WHAT YOU WILL DO:
Output every line exactly as written. Leave out pictures.

Rendered shape question records
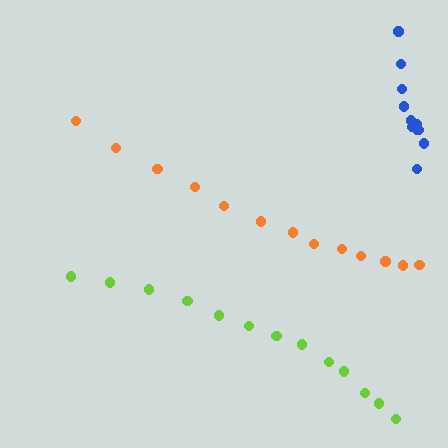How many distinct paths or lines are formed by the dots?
There are 3 distinct paths.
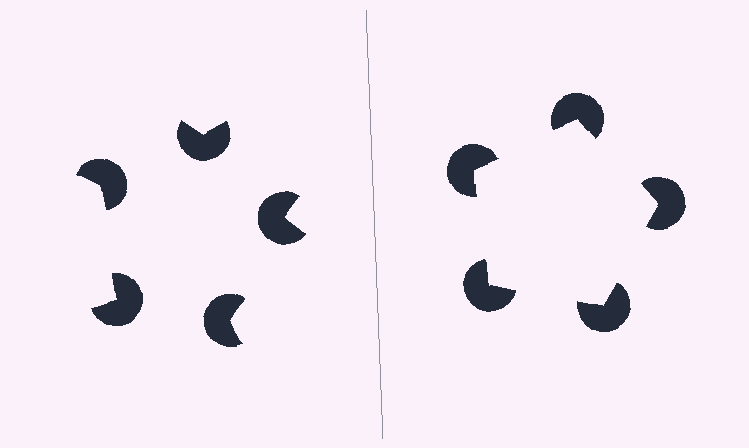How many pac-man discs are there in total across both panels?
10 — 5 on each side.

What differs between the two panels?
The pac-man discs are positioned identically on both sides; only the wedge orientations differ. On the right they align to a pentagon; on the left they are misaligned.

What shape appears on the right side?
An illusory pentagon.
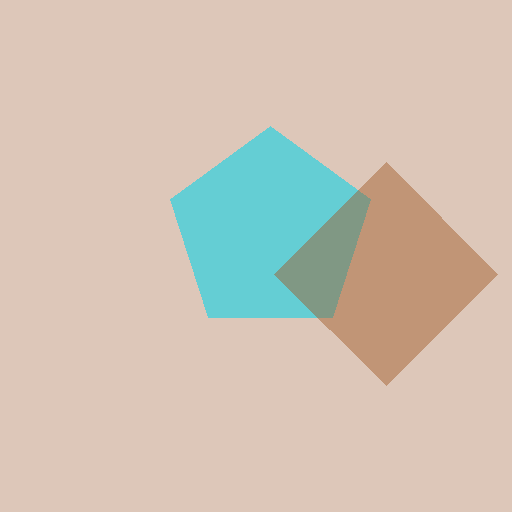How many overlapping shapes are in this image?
There are 2 overlapping shapes in the image.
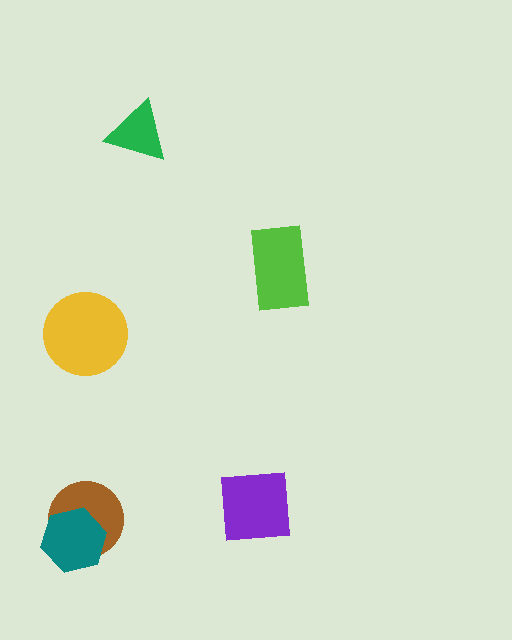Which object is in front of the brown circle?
The teal hexagon is in front of the brown circle.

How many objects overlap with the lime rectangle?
0 objects overlap with the lime rectangle.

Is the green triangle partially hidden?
No, no other shape covers it.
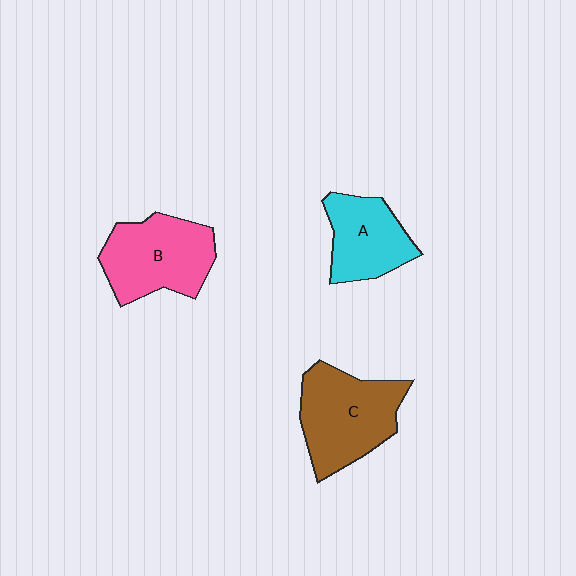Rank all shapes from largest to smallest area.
From largest to smallest: C (brown), B (pink), A (cyan).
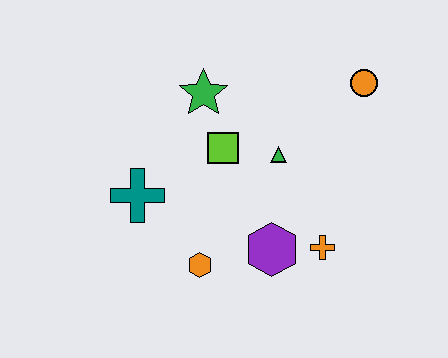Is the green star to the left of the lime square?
Yes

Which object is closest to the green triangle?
The lime square is closest to the green triangle.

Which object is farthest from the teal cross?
The orange circle is farthest from the teal cross.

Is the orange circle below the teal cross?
No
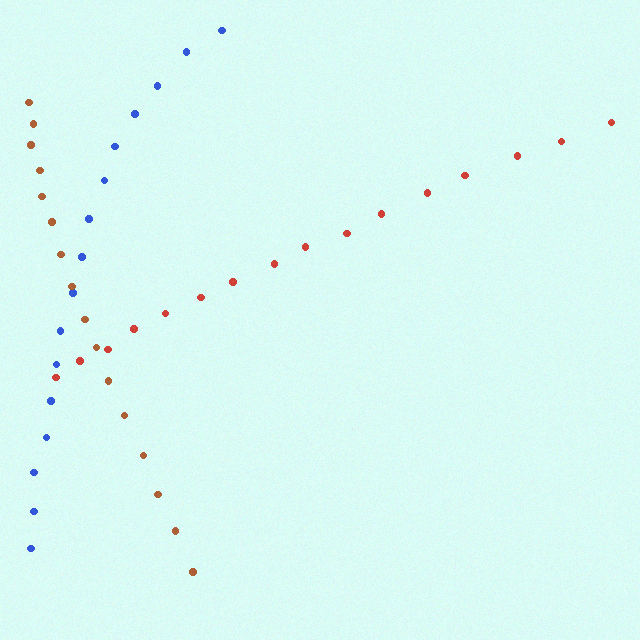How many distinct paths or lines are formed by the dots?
There are 3 distinct paths.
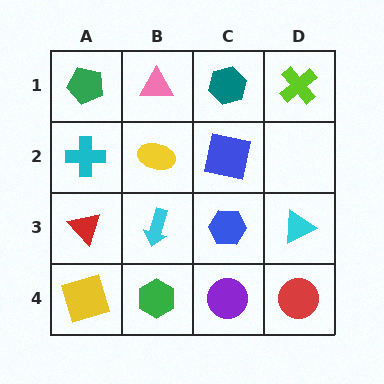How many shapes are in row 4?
4 shapes.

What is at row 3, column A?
A red triangle.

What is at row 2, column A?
A cyan cross.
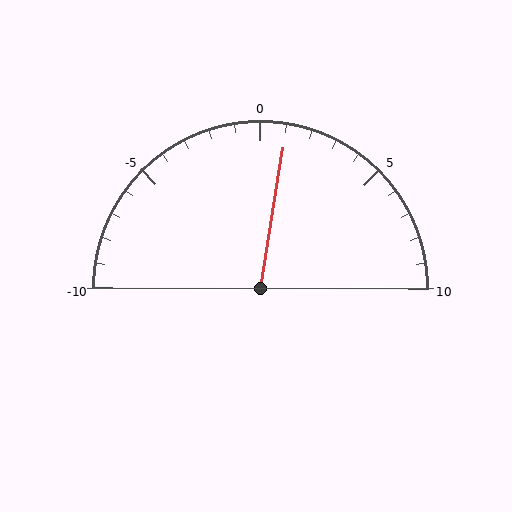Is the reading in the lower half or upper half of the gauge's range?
The reading is in the upper half of the range (-10 to 10).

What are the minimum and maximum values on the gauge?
The gauge ranges from -10 to 10.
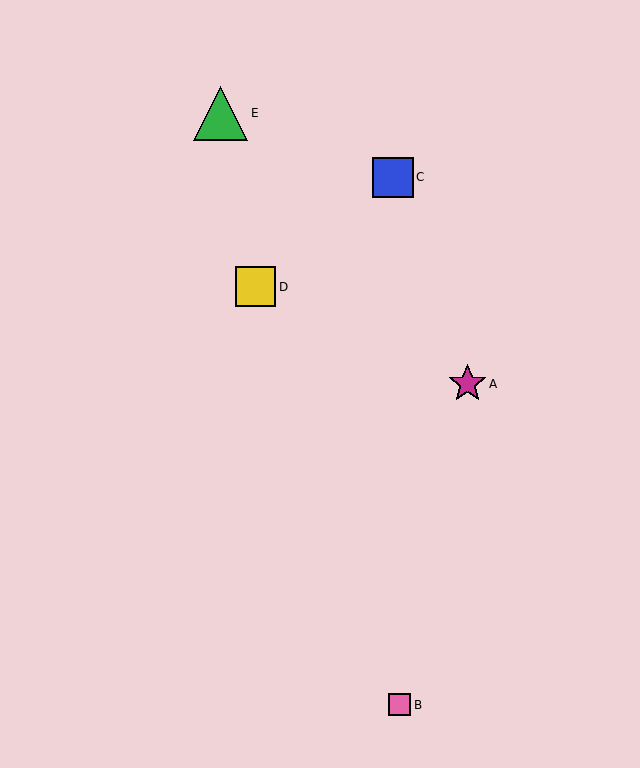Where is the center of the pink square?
The center of the pink square is at (400, 705).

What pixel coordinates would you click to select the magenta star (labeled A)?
Click at (467, 384) to select the magenta star A.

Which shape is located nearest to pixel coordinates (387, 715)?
The pink square (labeled B) at (400, 705) is nearest to that location.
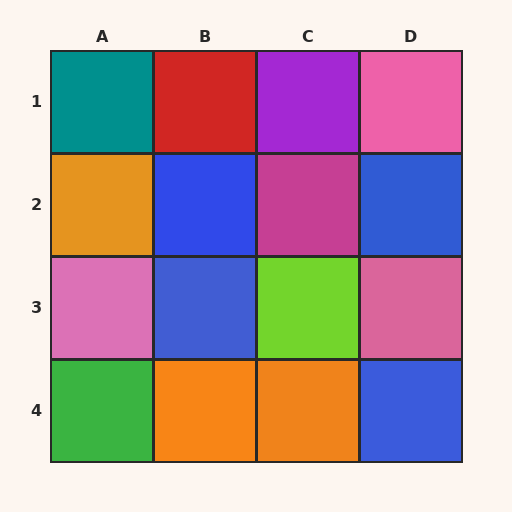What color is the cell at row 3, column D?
Pink.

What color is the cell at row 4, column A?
Green.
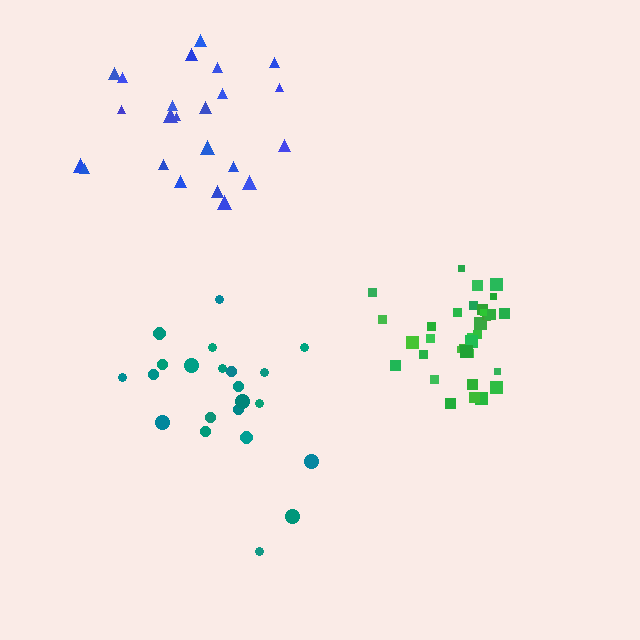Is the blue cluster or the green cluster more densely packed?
Green.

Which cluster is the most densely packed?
Green.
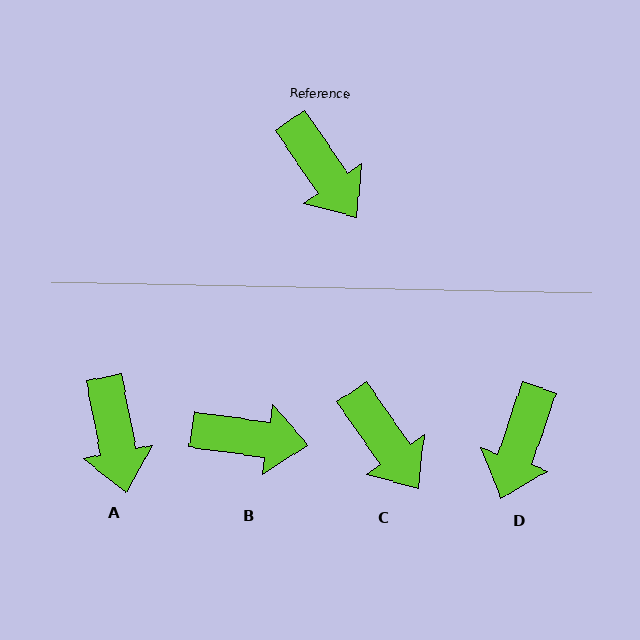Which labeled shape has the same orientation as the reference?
C.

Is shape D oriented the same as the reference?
No, it is off by about 53 degrees.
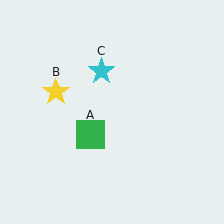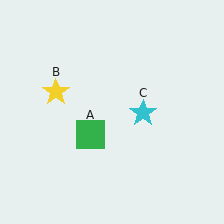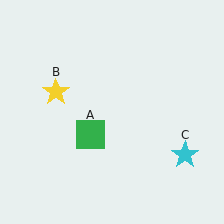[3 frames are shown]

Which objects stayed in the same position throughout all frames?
Green square (object A) and yellow star (object B) remained stationary.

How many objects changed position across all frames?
1 object changed position: cyan star (object C).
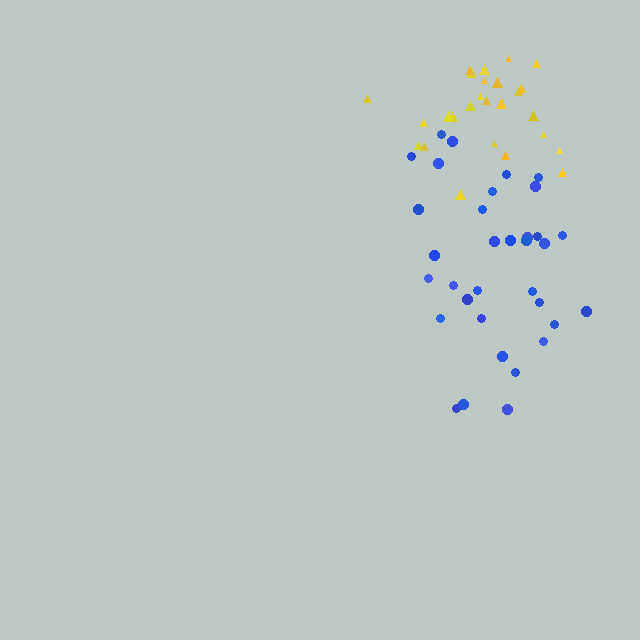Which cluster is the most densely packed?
Yellow.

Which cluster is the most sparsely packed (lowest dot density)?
Blue.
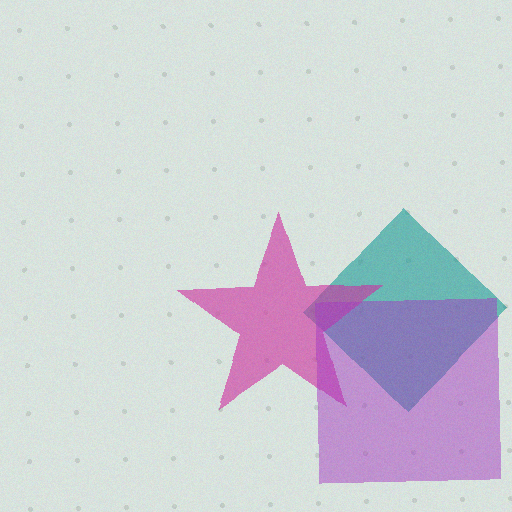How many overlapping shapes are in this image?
There are 3 overlapping shapes in the image.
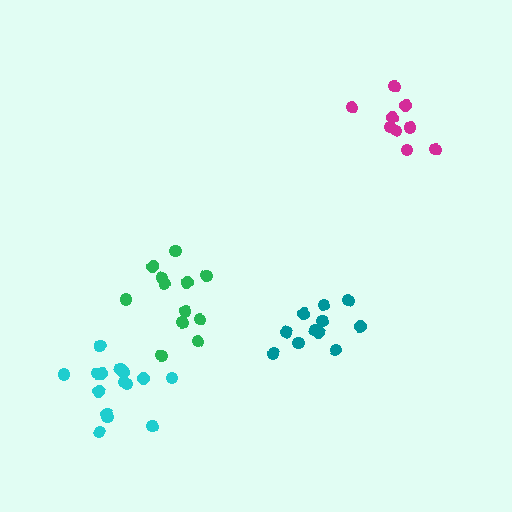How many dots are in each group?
Group 1: 15 dots, Group 2: 11 dots, Group 3: 12 dots, Group 4: 9 dots (47 total).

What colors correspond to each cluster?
The clusters are colored: cyan, teal, green, magenta.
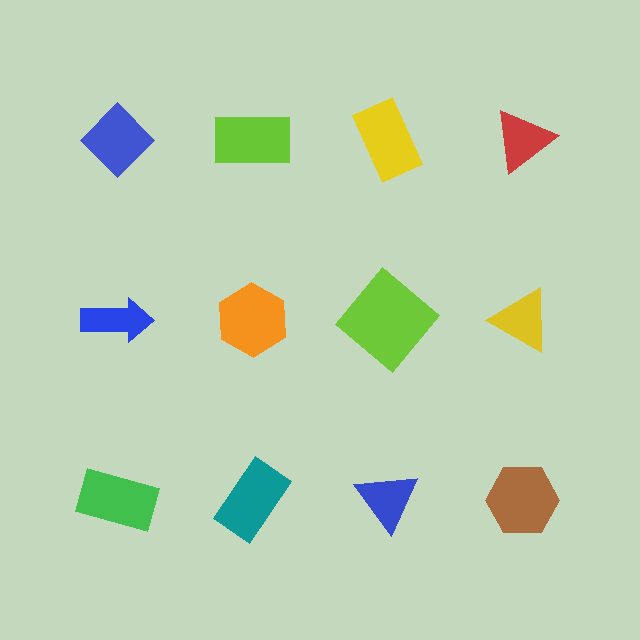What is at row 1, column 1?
A blue diamond.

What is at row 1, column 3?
A yellow rectangle.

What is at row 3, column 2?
A teal rectangle.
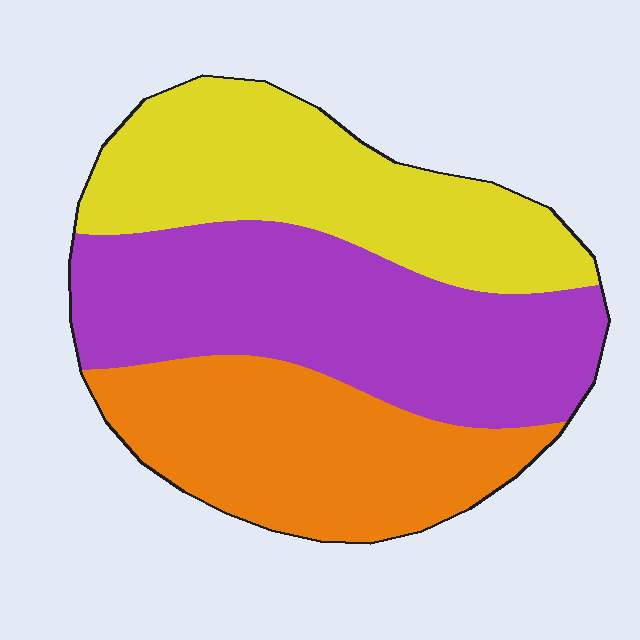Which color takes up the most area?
Purple, at roughly 40%.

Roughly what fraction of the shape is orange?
Orange covers about 30% of the shape.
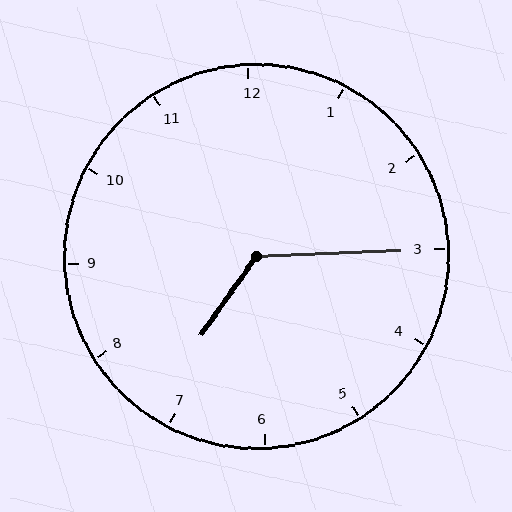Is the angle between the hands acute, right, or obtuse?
It is obtuse.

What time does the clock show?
7:15.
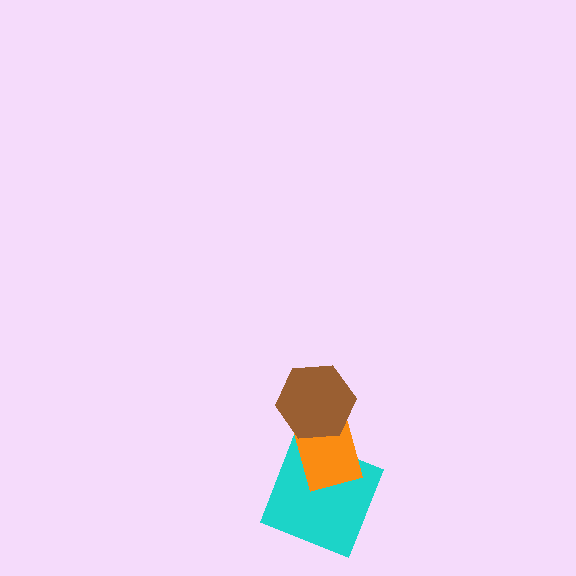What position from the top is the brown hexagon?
The brown hexagon is 1st from the top.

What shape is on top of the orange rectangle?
The brown hexagon is on top of the orange rectangle.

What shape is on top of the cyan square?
The orange rectangle is on top of the cyan square.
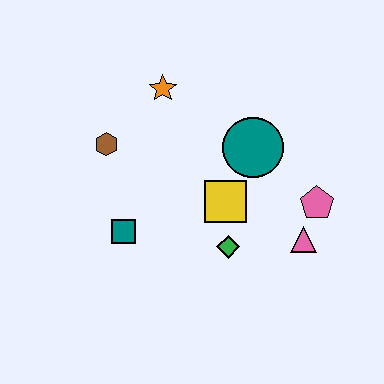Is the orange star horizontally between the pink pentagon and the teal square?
Yes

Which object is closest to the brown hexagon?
The orange star is closest to the brown hexagon.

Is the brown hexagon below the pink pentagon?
No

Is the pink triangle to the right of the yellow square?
Yes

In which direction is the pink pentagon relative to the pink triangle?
The pink pentagon is above the pink triangle.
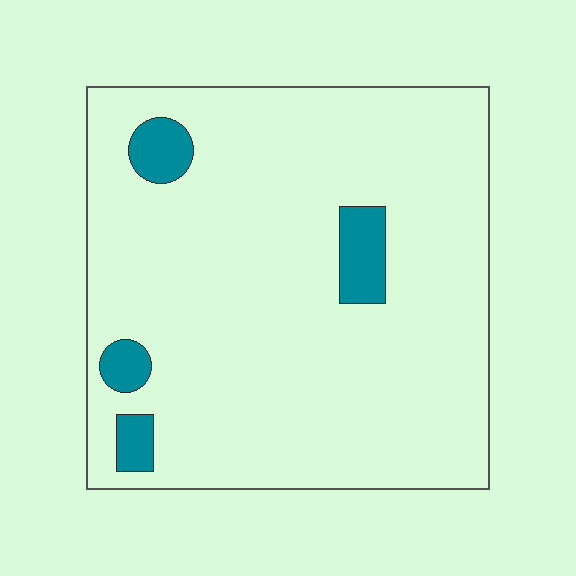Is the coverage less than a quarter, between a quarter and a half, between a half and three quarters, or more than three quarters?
Less than a quarter.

SOLUTION BELOW:
How many distinct paths or lines are formed by the dots?
There are 3 distinct paths.
How many pac-man discs are there in total across both panels?
10 — 5 on each side.

What differs between the two panels?
The pac-man discs are positioned identically on both sides; only the wedge orientations differ. On the right they align to a pentagon; on the left they are misaligned.

What shape appears on the right side?
An illusory pentagon.
How many overlapping shapes are in this image?
There are 2 overlapping shapes in the image.
Which object is in front of the brown circle?
The teal hexagon is in front of the brown circle.

How many objects overlap with the lime rectangle?
0 objects overlap with the lime rectangle.

Is the green triangle partially hidden?
No, no other shape covers it.
Rank all shapes from largest to smallest area.
From largest to smallest: C (brown), B (pink), A (cyan).
Is the green star to the left of the lime square?
Yes

Which object is closest to the green triangle?
The lime square is closest to the green triangle.

Which object is farthest from the teal cross?
The orange circle is farthest from the teal cross.

Is the orange circle below the teal cross?
No
How many distinct paths or lines are formed by the dots?
There are 3 distinct paths.
How many shapes are in row 4?
4 shapes.

What is at row 3, column A?
A red triangle.

What is at row 2, column A?
A cyan cross.
Is the reading in the lower half or upper half of the gauge's range?
The reading is in the upper half of the range (-10 to 10).

What are the minimum and maximum values on the gauge?
The gauge ranges from -10 to 10.
Where is the center of the pink square?
The center of the pink square is at (400, 705).

What pixel coordinates would you click to select the magenta star (labeled A)?
Click at (467, 384) to select the magenta star A.

Which shape is located nearest to pixel coordinates (387, 715)?
The pink square (labeled B) at (400, 705) is nearest to that location.
What color is the cell at row 3, column D?
Pink.

What color is the cell at row 4, column A?
Green.
Is the blue cluster or the green cluster more densely packed?
Green.

Which cluster is the most densely packed?
Green.
Which labeled shape has the same orientation as the reference?
C.

Is shape D oriented the same as the reference?
No, it is off by about 53 degrees.
[3 frames are shown]

Which objects stayed in the same position throughout all frames?
Green square (object A) and yellow star (object B) remained stationary.

How many objects changed position across all frames?
1 object changed position: cyan star (object C).
Which cluster is the most densely packed?
Yellow.

Which cluster is the most sparsely packed (lowest dot density)?
Blue.
How many overlapping shapes are in this image?
There are 3 overlapping shapes in the image.
How many dots are in each group?
Group 1: 15 dots, Group 2: 11 dots, Group 3: 12 dots, Group 4: 9 dots (47 total).

What colors correspond to each cluster?
The clusters are colored: cyan, teal, green, magenta.
What is at row 1, column 1?
A blue diamond.

What is at row 1, column 3?
A yellow rectangle.

What is at row 3, column 2?
A teal rectangle.
Which color takes up the most area?
Purple, at roughly 40%.

Roughly what fraction of the shape is orange?
Orange covers about 30% of the shape.
Is the angle between the hands acute, right, or obtuse?
It is obtuse.

What time does the clock show?
7:15.
What position from the top is the brown hexagon?
The brown hexagon is 1st from the top.

What shape is on top of the orange rectangle?
The brown hexagon is on top of the orange rectangle.

What shape is on top of the cyan square?
The orange rectangle is on top of the cyan square.
Is the orange star horizontally between the pink pentagon and the teal square?
Yes

Which object is closest to the brown hexagon?
The orange star is closest to the brown hexagon.

Is the brown hexagon below the pink pentagon?
No

Is the pink triangle to the right of the yellow square?
Yes

In which direction is the pink pentagon relative to the pink triangle?
The pink pentagon is above the pink triangle.
Is the coverage less than a quarter, between a quarter and a half, between a half and three quarters, or more than three quarters?
Less than a quarter.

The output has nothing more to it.